======== EXTRACTED INFORMATION

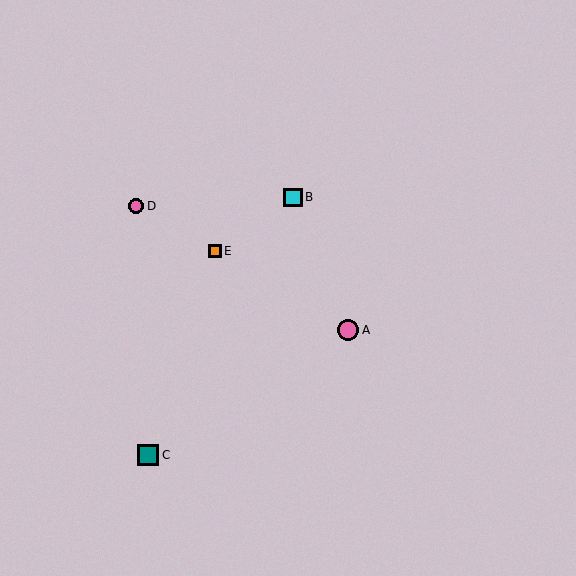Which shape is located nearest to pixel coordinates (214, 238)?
The orange square (labeled E) at (215, 251) is nearest to that location.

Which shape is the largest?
The teal square (labeled C) is the largest.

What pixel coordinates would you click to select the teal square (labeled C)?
Click at (148, 455) to select the teal square C.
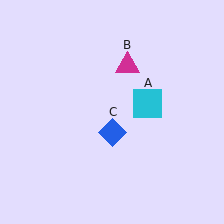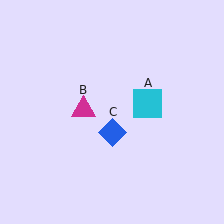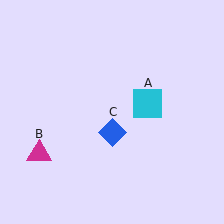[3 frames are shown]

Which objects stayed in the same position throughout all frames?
Cyan square (object A) and blue diamond (object C) remained stationary.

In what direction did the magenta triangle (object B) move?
The magenta triangle (object B) moved down and to the left.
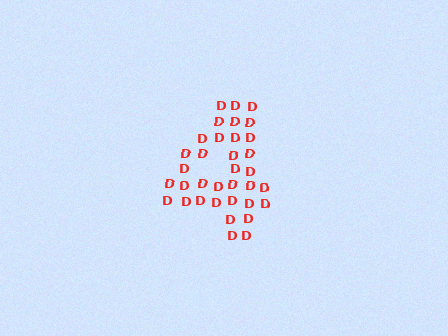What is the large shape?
The large shape is the digit 4.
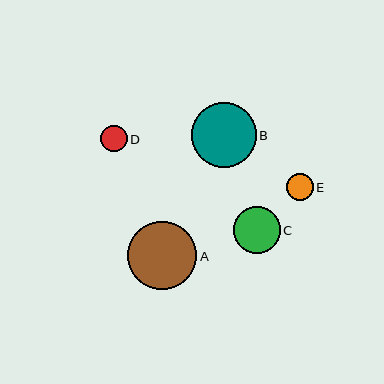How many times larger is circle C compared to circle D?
Circle C is approximately 1.8 times the size of circle D.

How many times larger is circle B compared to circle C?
Circle B is approximately 1.4 times the size of circle C.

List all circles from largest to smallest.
From largest to smallest: A, B, C, E, D.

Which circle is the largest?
Circle A is the largest with a size of approximately 69 pixels.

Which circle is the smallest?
Circle D is the smallest with a size of approximately 26 pixels.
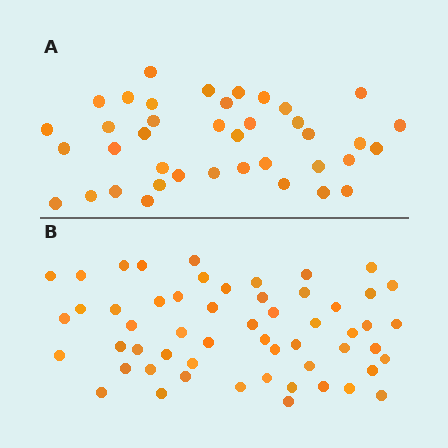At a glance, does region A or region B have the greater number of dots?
Region B (the bottom region) has more dots.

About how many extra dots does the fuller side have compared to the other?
Region B has approximately 15 more dots than region A.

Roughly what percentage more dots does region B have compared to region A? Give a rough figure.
About 40% more.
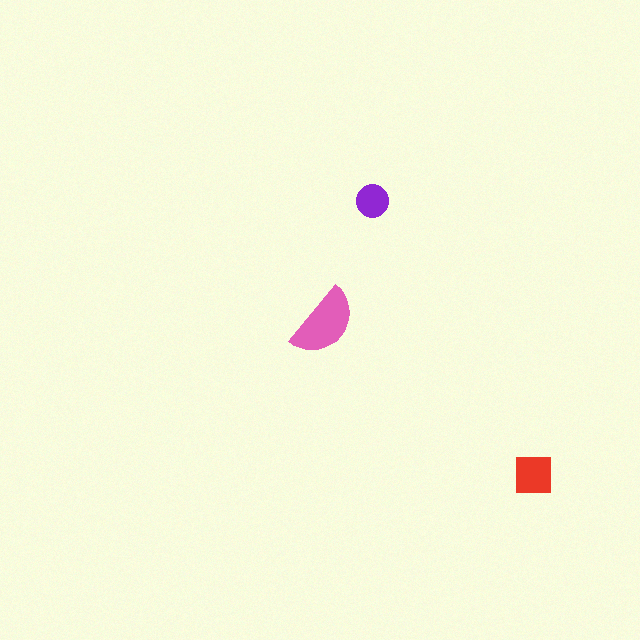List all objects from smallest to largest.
The purple circle, the red square, the pink semicircle.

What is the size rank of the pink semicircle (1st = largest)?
1st.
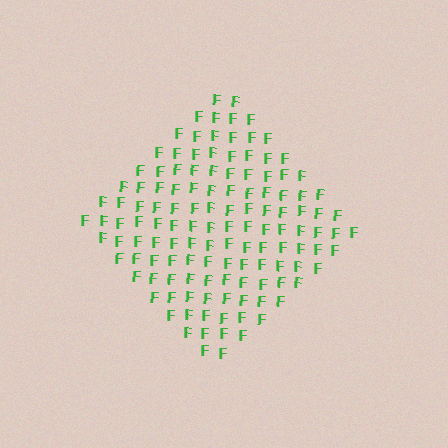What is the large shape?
The large shape is a diamond.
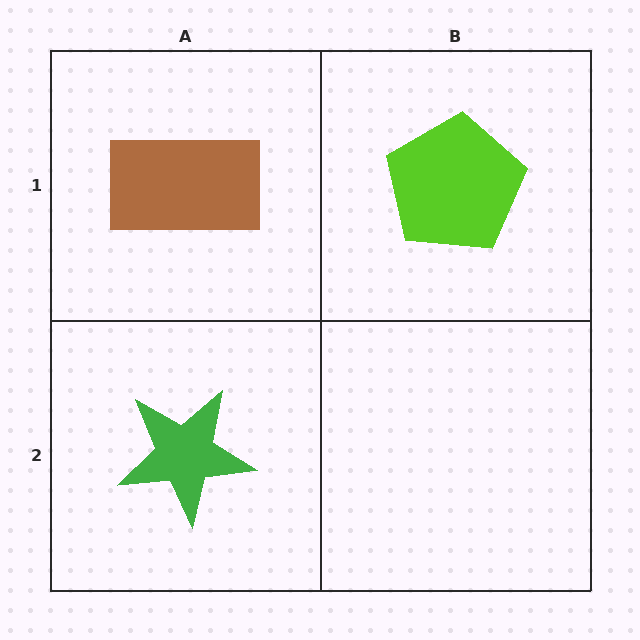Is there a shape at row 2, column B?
No, that cell is empty.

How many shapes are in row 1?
2 shapes.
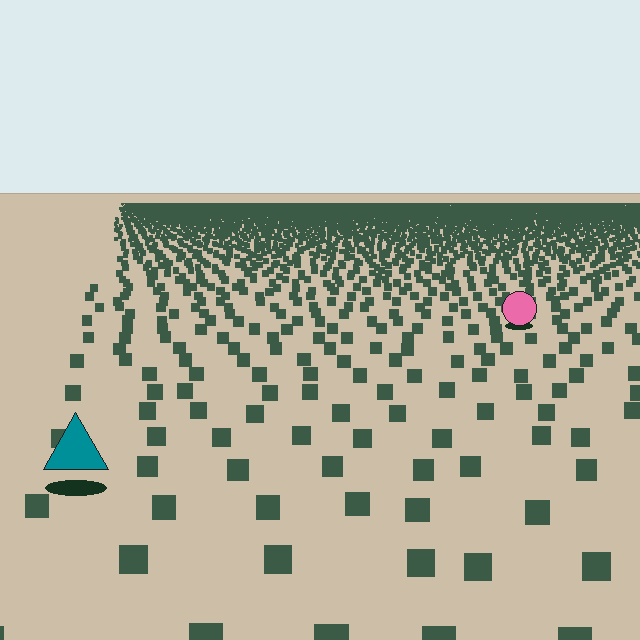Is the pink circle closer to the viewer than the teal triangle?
No. The teal triangle is closer — you can tell from the texture gradient: the ground texture is coarser near it.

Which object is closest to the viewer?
The teal triangle is closest. The texture marks near it are larger and more spread out.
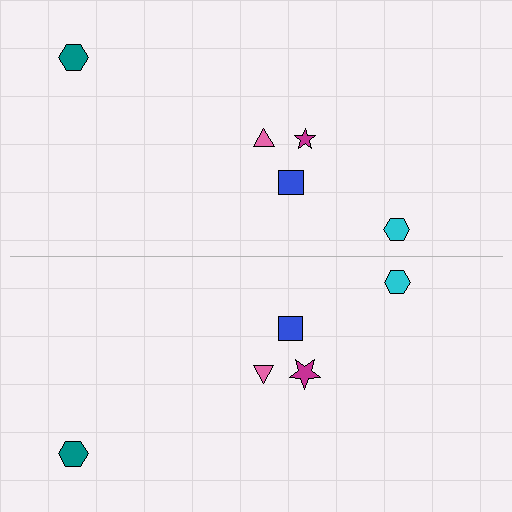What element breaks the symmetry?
The magenta star on the bottom side has a different size than its mirror counterpart.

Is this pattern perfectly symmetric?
No, the pattern is not perfectly symmetric. The magenta star on the bottom side has a different size than its mirror counterpart.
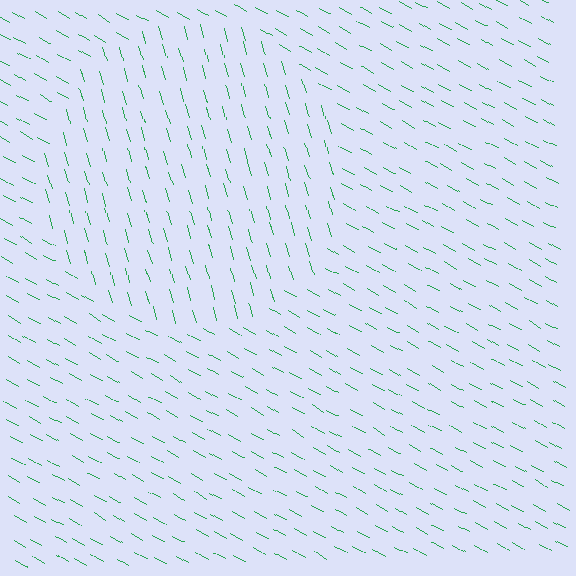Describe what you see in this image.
The image is filled with small green line segments. A circle region in the image has lines oriented differently from the surrounding lines, creating a visible texture boundary.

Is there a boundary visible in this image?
Yes, there is a texture boundary formed by a change in line orientation.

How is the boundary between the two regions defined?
The boundary is defined purely by a change in line orientation (approximately 45 degrees difference). All lines are the same color and thickness.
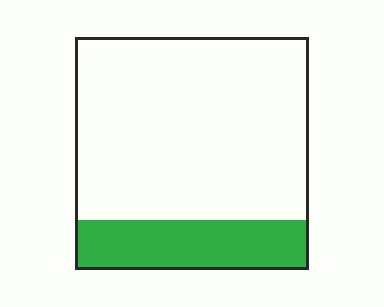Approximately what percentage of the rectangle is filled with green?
Approximately 20%.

================

**TASK**
Take the lines from the one containing "Is there a shape at row 2, column B?" through the final line of the listing above and print them exactly, including both ends but no pictures.

**EXERCISE RESULT**
Is there a shape at row 2, column B?
No, that cell is empty.

How many shapes are in row 1?
2 shapes.
Is the pink circle closer to the viewer than the teal triangle?
No. The teal triangle is closer — you can tell from the texture gradient: the ground texture is coarser near it.

Which object is closest to the viewer?
The teal triangle is closest. The texture marks near it are larger and more spread out.
What element breaks the symmetry?
The magenta star on the bottom side has a different size than its mirror counterpart.

Is this pattern perfectly symmetric?
No, the pattern is not perfectly symmetric. The magenta star on the bottom side has a different size than its mirror counterpart.
Describe what you see in this image.
The image is filled with small green line segments. A circle region in the image has lines oriented differently from the surrounding lines, creating a visible texture boundary.

Is there a boundary visible in this image?
Yes, there is a texture boundary formed by a change in line orientation.

How is the boundary between the two regions defined?
The boundary is defined purely by a change in line orientation (approximately 45 degrees difference). All lines are the same color and thickness.
Approximately what percentage of the rectangle is filled with green?
Approximately 20%.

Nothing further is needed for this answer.